#### Objective
Can you transcribe the data exactly? Leave the pictures out.

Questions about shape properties
━━━━━━━━━━━━━━━━━━━━━━━━━━━━━━

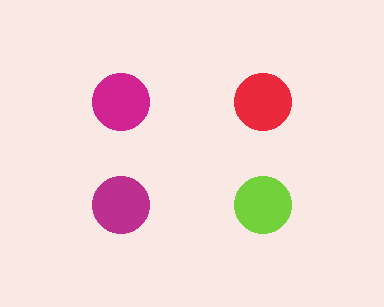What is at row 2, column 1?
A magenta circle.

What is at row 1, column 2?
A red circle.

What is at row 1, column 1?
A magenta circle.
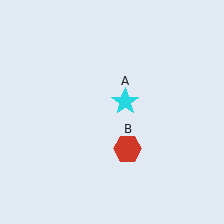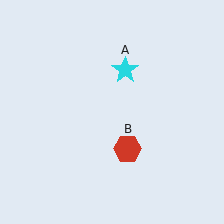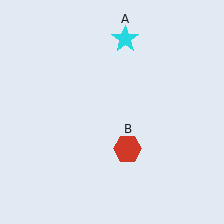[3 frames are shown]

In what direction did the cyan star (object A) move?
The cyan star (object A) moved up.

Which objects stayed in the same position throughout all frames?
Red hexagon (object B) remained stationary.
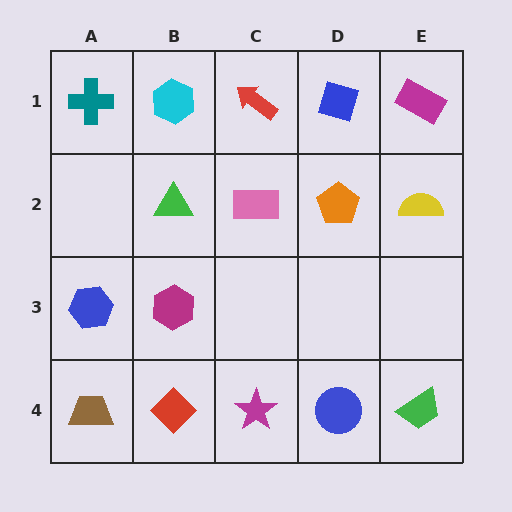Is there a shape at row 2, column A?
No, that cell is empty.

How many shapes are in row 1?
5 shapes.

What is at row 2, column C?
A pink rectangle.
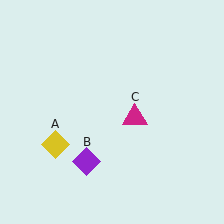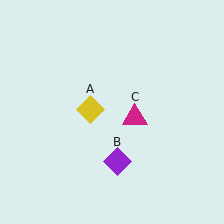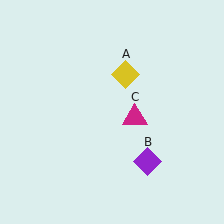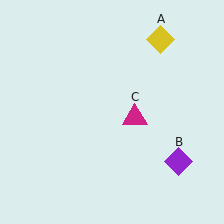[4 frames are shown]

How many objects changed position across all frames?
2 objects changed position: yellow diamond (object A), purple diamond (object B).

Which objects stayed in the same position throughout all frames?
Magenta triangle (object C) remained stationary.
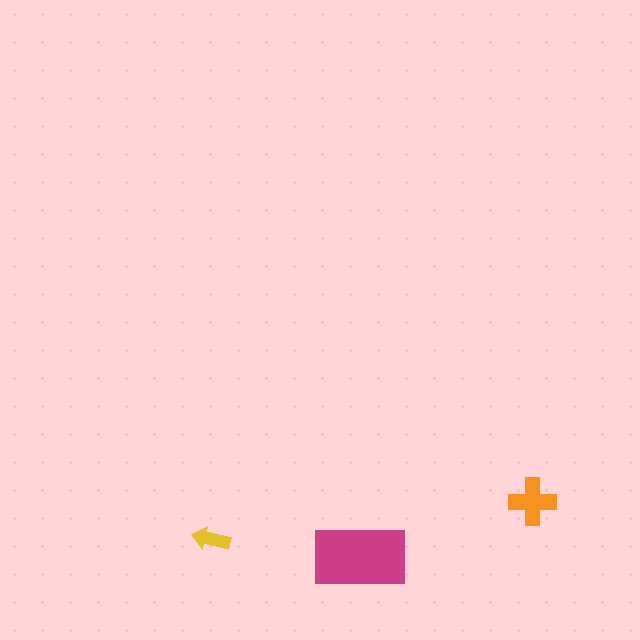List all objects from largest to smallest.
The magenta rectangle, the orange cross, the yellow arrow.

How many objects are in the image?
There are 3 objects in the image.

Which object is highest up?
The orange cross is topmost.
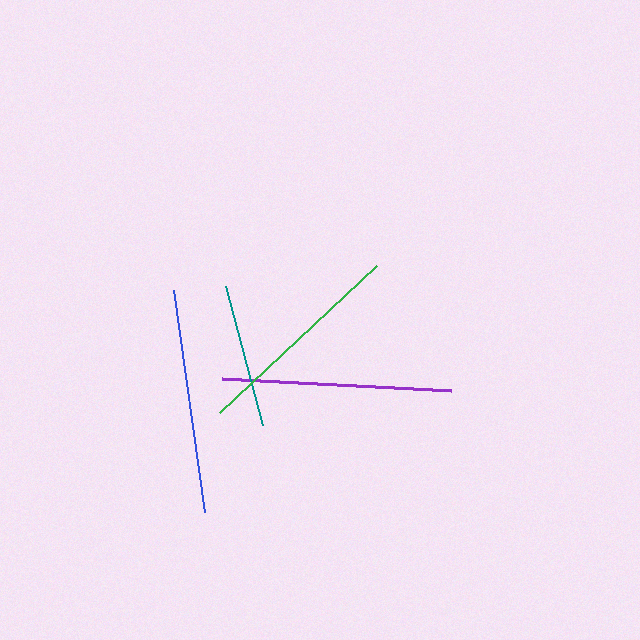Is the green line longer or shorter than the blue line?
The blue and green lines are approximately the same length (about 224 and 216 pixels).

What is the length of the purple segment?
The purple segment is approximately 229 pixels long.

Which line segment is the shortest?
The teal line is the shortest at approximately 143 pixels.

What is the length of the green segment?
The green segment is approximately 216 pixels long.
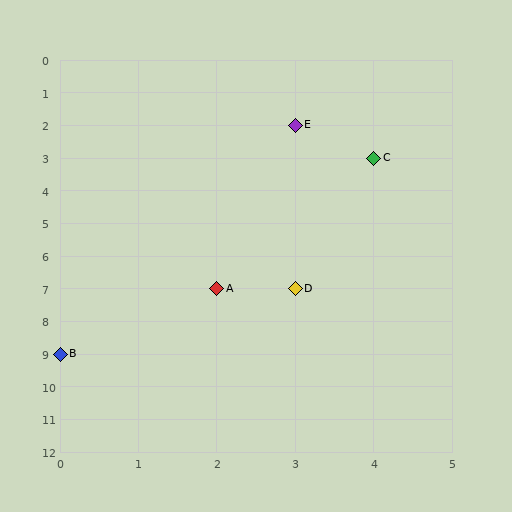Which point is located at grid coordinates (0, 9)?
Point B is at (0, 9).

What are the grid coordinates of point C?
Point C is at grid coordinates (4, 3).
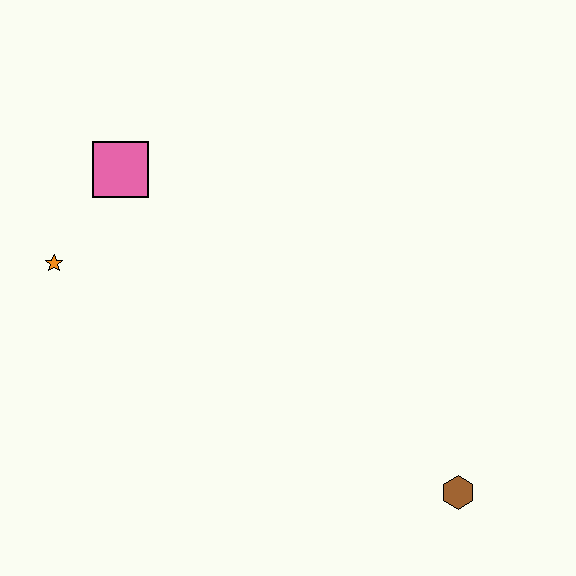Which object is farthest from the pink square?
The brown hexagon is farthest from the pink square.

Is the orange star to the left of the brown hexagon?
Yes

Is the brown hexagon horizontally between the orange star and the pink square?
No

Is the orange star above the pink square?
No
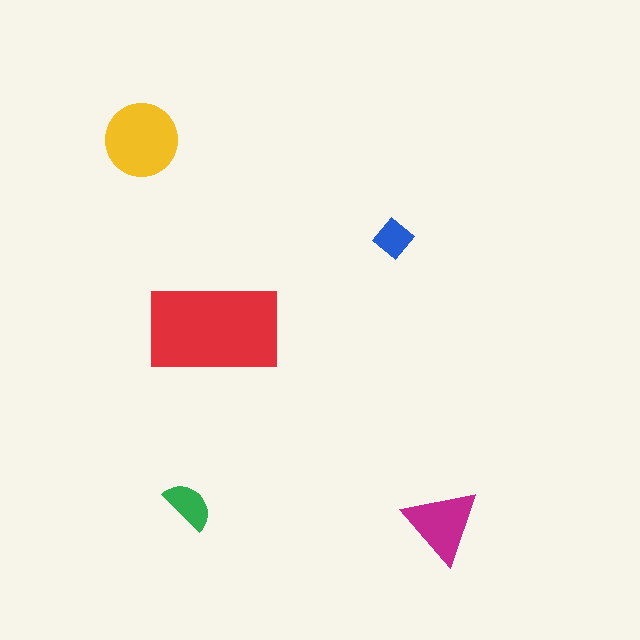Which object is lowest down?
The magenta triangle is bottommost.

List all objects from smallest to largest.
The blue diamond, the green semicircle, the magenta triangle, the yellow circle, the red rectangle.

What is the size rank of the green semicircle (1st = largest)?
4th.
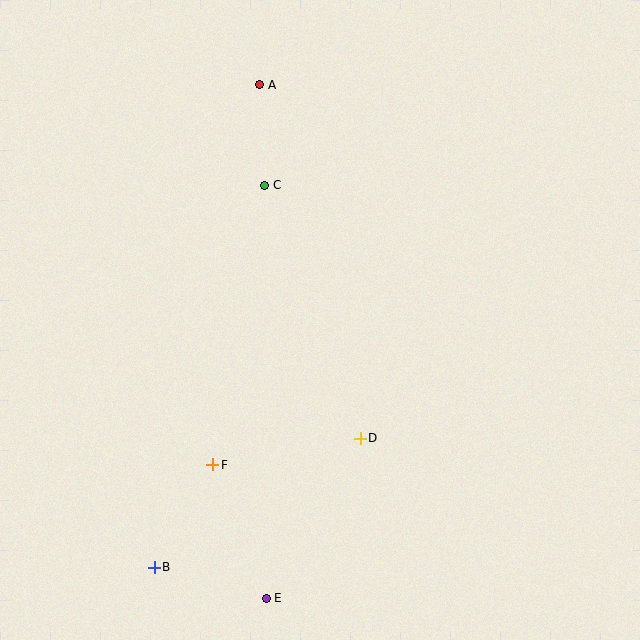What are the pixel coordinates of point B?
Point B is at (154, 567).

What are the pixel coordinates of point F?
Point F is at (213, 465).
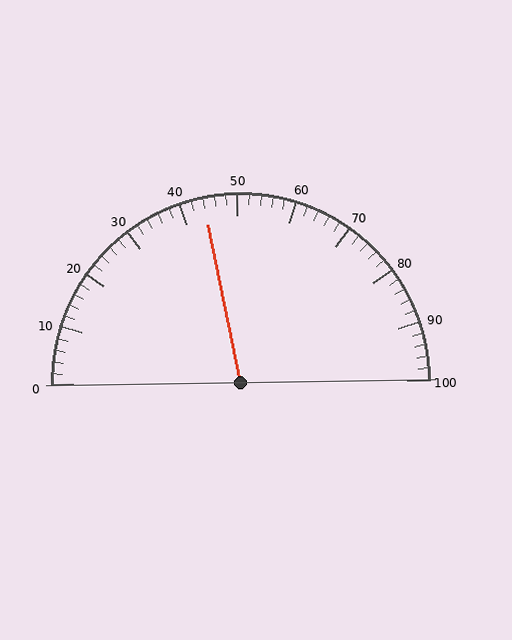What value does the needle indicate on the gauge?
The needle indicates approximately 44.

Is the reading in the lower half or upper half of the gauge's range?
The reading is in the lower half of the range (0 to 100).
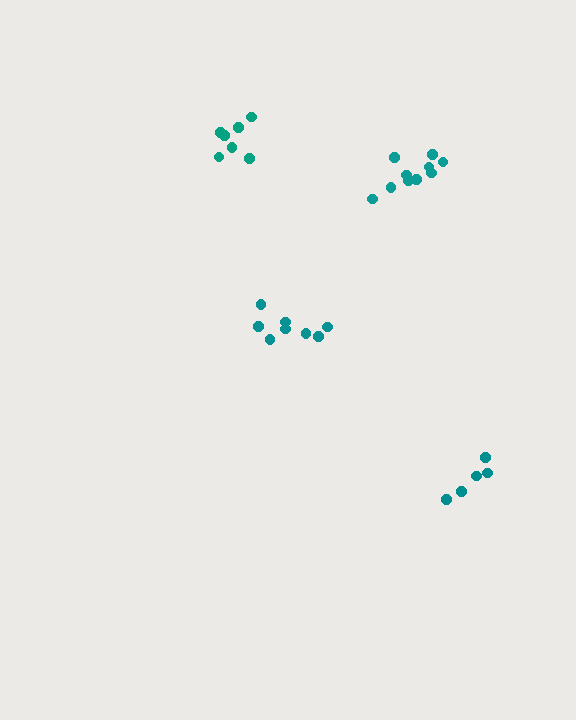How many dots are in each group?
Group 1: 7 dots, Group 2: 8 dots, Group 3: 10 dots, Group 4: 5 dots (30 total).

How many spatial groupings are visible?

━━━━━━━━━━━━━━━━━━━━━━━━━━━━━━

#### Solution
What is at row 2, column 1?
A magenta circle.

What is at row 1, column 2?
A red circle.

What is at row 1, column 1?
A magenta circle.
[3 frames are shown]

In what direction did the cyan star (object A) move?
The cyan star (object A) moved up.

Which objects stayed in the same position throughout all frames?
Red hexagon (object B) remained stationary.
Is there a shape at row 2, column A?
No, that cell is empty.

How many shapes are in row 1?
5 shapes.

What is at row 2, column C?
A pink rectangle.
[4 frames are shown]

How many objects changed position across all frames?
2 objects changed position: yellow diamond (object A), purple diamond (object B).

Which objects stayed in the same position throughout all frames?
Magenta triangle (object C) remained stationary.
List all objects from largest to smallest.
The magenta rectangle, the orange cross, the yellow arrow.

How many objects are in the image?
There are 3 objects in the image.

Which object is highest up?
The orange cross is topmost.
Is the green line longer or shorter than the blue line?
The blue and green lines are approximately the same length (about 224 and 216 pixels).

What is the length of the purple segment?
The purple segment is approximately 229 pixels long.

Which line segment is the shortest?
The teal line is the shortest at approximately 143 pixels.

What is the length of the green segment?
The green segment is approximately 216 pixels long.
Which point is located at grid coordinates (0, 9)?
Point B is at (0, 9).

What are the grid coordinates of point C?
Point C is at grid coordinates (4, 3).
Which object is farthest from the pink square?
The brown hexagon is farthest from the pink square.

Is the orange star to the left of the brown hexagon?
Yes

Is the brown hexagon horizontally between the orange star and the pink square?
No

Is the orange star above the pink square?
No
Which object is lowest down?
The magenta triangle is bottommost.

List all objects from smallest to largest.
The blue diamond, the green semicircle, the magenta triangle, the yellow circle, the red rectangle.

What is the size rank of the green semicircle (1st = largest)?
4th.
What are the pixel coordinates of point B?
Point B is at (154, 567).

What are the pixel coordinates of point F?
Point F is at (213, 465).
What value does the needle indicate on the gauge?
The needle indicates approximately 44.

Is the reading in the lower half or upper half of the gauge's range?
The reading is in the lower half of the range (0 to 100).
How many dots are in each group?
Group 1: 7 dots, Group 2: 8 dots, Group 3: 10 dots, Group 4: 5 dots (30 total).

How many spatial groupings are visible?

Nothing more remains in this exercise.